### Task instructions
Extract the lines beginning at the one that holds "In what direction" and ending at the final line of the material below, keeping them exact and leaving out all pictures.

__________________________________________________

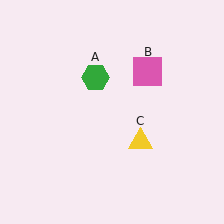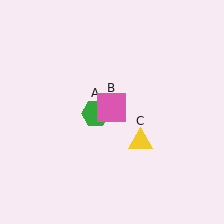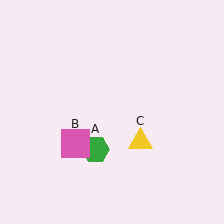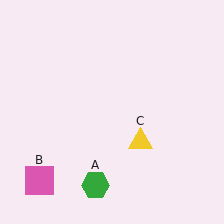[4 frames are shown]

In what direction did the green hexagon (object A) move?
The green hexagon (object A) moved down.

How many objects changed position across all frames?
2 objects changed position: green hexagon (object A), pink square (object B).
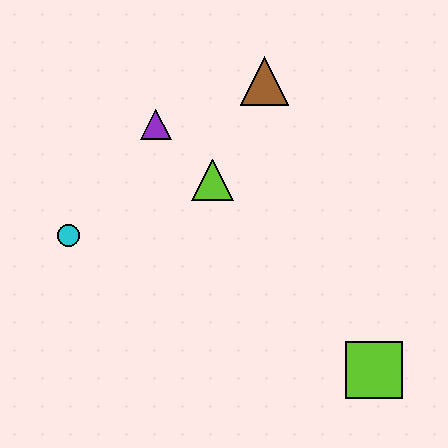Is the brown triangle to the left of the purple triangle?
No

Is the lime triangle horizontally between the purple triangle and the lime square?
Yes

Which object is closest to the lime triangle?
The purple triangle is closest to the lime triangle.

__________________________________________________

### Final result
In what direction did the green hexagon (object A) move?
The green hexagon (object A) moved down.

How many objects changed position across all frames?
2 objects changed position: green hexagon (object A), pink square (object B).
Is the brown triangle to the left of the purple triangle?
No

Is the lime triangle horizontally between the purple triangle and the lime square?
Yes

Which object is closest to the lime triangle?
The purple triangle is closest to the lime triangle.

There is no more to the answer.